The exercise:
Return the whole listing, keeping every character the same.

The input:
—————

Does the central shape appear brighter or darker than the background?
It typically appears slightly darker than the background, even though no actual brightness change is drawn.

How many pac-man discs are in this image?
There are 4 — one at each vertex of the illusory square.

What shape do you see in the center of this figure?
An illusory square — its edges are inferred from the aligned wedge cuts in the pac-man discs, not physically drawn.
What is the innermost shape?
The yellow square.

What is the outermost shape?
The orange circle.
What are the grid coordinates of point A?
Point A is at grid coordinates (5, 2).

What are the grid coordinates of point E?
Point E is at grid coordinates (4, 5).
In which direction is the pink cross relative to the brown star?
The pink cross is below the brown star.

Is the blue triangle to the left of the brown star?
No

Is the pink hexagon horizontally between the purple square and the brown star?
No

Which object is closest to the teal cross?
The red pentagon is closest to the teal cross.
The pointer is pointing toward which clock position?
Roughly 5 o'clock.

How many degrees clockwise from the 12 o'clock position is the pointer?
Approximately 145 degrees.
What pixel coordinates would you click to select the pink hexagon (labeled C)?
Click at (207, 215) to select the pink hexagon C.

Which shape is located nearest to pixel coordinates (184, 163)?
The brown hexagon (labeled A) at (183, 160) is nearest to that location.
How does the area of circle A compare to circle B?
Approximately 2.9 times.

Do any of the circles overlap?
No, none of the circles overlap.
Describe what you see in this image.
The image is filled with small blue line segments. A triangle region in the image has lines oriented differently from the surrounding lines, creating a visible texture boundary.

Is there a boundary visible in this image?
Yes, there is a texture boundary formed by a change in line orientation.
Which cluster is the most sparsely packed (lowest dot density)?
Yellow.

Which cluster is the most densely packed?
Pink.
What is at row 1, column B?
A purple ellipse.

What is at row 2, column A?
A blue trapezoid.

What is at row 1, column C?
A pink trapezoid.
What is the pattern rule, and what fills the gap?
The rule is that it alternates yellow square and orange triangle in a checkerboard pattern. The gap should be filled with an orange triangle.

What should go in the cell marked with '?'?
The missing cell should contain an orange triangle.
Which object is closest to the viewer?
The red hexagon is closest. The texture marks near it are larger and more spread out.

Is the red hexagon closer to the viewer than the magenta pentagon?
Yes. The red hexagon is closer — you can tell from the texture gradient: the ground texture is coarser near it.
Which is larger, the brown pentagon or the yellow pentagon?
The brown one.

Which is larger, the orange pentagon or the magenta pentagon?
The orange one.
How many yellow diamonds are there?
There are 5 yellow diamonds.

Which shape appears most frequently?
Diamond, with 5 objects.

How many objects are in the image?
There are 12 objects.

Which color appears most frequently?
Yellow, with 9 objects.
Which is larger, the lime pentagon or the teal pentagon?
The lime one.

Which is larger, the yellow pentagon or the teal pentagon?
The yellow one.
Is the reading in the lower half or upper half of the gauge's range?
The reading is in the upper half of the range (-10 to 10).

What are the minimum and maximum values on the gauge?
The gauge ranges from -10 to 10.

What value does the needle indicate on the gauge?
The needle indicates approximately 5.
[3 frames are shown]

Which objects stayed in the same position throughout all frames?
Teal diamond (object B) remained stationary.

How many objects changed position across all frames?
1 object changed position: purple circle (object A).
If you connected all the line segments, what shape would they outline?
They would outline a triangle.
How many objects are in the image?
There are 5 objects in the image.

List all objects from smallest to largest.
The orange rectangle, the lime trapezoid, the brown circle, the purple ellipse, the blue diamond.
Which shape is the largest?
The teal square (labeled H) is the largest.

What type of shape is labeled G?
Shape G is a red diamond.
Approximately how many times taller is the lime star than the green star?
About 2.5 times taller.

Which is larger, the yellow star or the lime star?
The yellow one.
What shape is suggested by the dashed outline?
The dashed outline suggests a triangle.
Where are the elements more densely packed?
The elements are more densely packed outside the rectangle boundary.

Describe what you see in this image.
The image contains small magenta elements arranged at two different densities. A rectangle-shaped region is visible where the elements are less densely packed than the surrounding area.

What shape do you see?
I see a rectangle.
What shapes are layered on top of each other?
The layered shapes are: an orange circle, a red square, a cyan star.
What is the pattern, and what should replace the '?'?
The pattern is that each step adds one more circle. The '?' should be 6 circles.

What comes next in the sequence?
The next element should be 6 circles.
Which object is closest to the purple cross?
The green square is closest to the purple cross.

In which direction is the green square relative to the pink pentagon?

—————

Exercise result:
Does the central shape appear brighter or darker than the background?
It typically appears slightly darker than the background, even though no actual brightness change is drawn.

How many pac-man discs are in this image?
There are 4 — one at each vertex of the illusory square.

What shape do you see in the center of this figure?
An illusory square — its edges are inferred from the aligned wedge cuts in the pac-man discs, not physically drawn.
What is the innermost shape?
The yellow square.

What is the outermost shape?
The orange circle.
What are the grid coordinates of point A?
Point A is at grid coordinates (5, 2).

What are the grid coordinates of point E?
Point E is at grid coordinates (4, 5).
In which direction is the pink cross relative to the brown star?
The pink cross is below the brown star.

Is the blue triangle to the left of the brown star?
No

Is the pink hexagon horizontally between the purple square and the brown star?
No

Which object is closest to the teal cross?
The red pentagon is closest to the teal cross.
The pointer is pointing toward which clock position?
Roughly 5 o'clock.

How many degrees clockwise from the 12 o'clock position is the pointer?
Approximately 145 degrees.
What pixel coordinates would you click to select the pink hexagon (labeled C)?
Click at (207, 215) to select the pink hexagon C.

Which shape is located nearest to pixel coordinates (184, 163)?
The brown hexagon (labeled A) at (183, 160) is nearest to that location.
How does the area of circle A compare to circle B?
Approximately 2.9 times.

Do any of the circles overlap?
No, none of the circles overlap.
Describe what you see in this image.
The image is filled with small blue line segments. A triangle region in the image has lines oriented differently from the surrounding lines, creating a visible texture boundary.

Is there a boundary visible in this image?
Yes, there is a texture boundary formed by a change in line orientation.
Which cluster is the most sparsely packed (lowest dot density)?
Yellow.

Which cluster is the most densely packed?
Pink.
What is at row 1, column B?
A purple ellipse.

What is at row 2, column A?
A blue trapezoid.

What is at row 1, column C?
A pink trapezoid.
What is the pattern rule, and what fills the gap?
The rule is that it alternates yellow square and orange triangle in a checkerboard pattern. The gap should be filled with an orange triangle.

What should go in the cell marked with '?'?
The missing cell should contain an orange triangle.
Which object is closest to the viewer?
The red hexagon is closest. The texture marks near it are larger and more spread out.

Is the red hexagon closer to the viewer than the magenta pentagon?
Yes. The red hexagon is closer — you can tell from the texture gradient: the ground texture is coarser near it.
Which is larger, the brown pentagon or the yellow pentagon?
The brown one.

Which is larger, the orange pentagon or the magenta pentagon?
The orange one.
How many yellow diamonds are there?
There are 5 yellow diamonds.

Which shape appears most frequently?
Diamond, with 5 objects.

How many objects are in the image?
There are 12 objects.

Which color appears most frequently?
Yellow, with 9 objects.
Which is larger, the lime pentagon or the teal pentagon?
The lime one.

Which is larger, the yellow pentagon or the teal pentagon?
The yellow one.
Is the reading in the lower half or upper half of the gauge's range?
The reading is in the upper half of the range (-10 to 10).

What are the minimum and maximum values on the gauge?
The gauge ranges from -10 to 10.

What value does the needle indicate on the gauge?
The needle indicates approximately 5.
[3 frames are shown]

Which objects stayed in the same position throughout all frames?
Teal diamond (object B) remained stationary.

How many objects changed position across all frames?
1 object changed position: purple circle (object A).
If you connected all the line segments, what shape would they outline?
They would outline a triangle.
How many objects are in the image?
There are 5 objects in the image.

List all objects from smallest to largest.
The orange rectangle, the lime trapezoid, the brown circle, the purple ellipse, the blue diamond.
Which shape is the largest?
The teal square (labeled H) is the largest.

What type of shape is labeled G?
Shape G is a red diamond.
Approximately how many times taller is the lime star than the green star?
About 2.5 times taller.

Which is larger, the yellow star or the lime star?
The yellow one.
What shape is suggested by the dashed outline?
The dashed outline suggests a triangle.
Where are the elements more densely packed?
The elements are more densely packed outside the rectangle boundary.

Describe what you see in this image.
The image contains small magenta elements arranged at two different densities. A rectangle-shaped region is visible where the elements are less densely packed than the surrounding area.

What shape do you see?
I see a rectangle.
What shapes are layered on top of each other?
The layered shapes are: an orange circle, a red square, a cyan star.
What is the pattern, and what should replace the '?'?
The pattern is that each step adds one more circle. The '?' should be 6 circles.

What comes next in the sequence?
The next element should be 6 circles.
Which object is closest to the purple cross?
The green square is closest to the purple cross.

In which direction is the green square relative to the pink pentagon?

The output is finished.